◆ REQUIREMENT ◆
Transcribe the listing that follows in full, omitting pictures.
Start
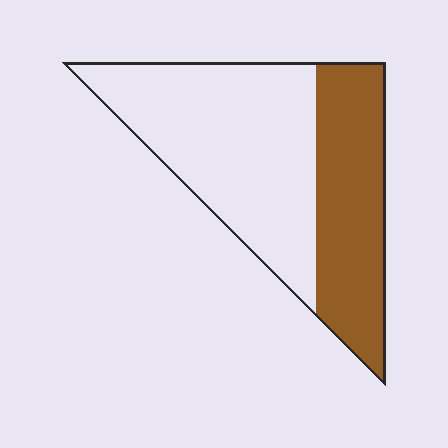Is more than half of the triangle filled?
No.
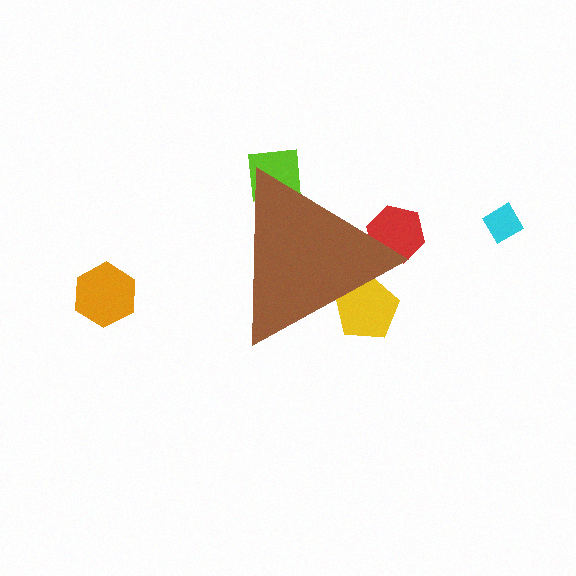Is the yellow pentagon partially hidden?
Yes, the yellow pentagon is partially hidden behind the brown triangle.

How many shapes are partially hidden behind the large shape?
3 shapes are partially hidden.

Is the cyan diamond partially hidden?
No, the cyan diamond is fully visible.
End
◆ SOLUTION ◆
Is more than half of the triangle filled?
No.
Is the yellow pentagon partially hidden?
Yes, the yellow pentagon is partially hidden behind the brown triangle.

How many shapes are partially hidden behind the large shape?
3 shapes are partially hidden.

Is the cyan diamond partially hidden?
No, the cyan diamond is fully visible.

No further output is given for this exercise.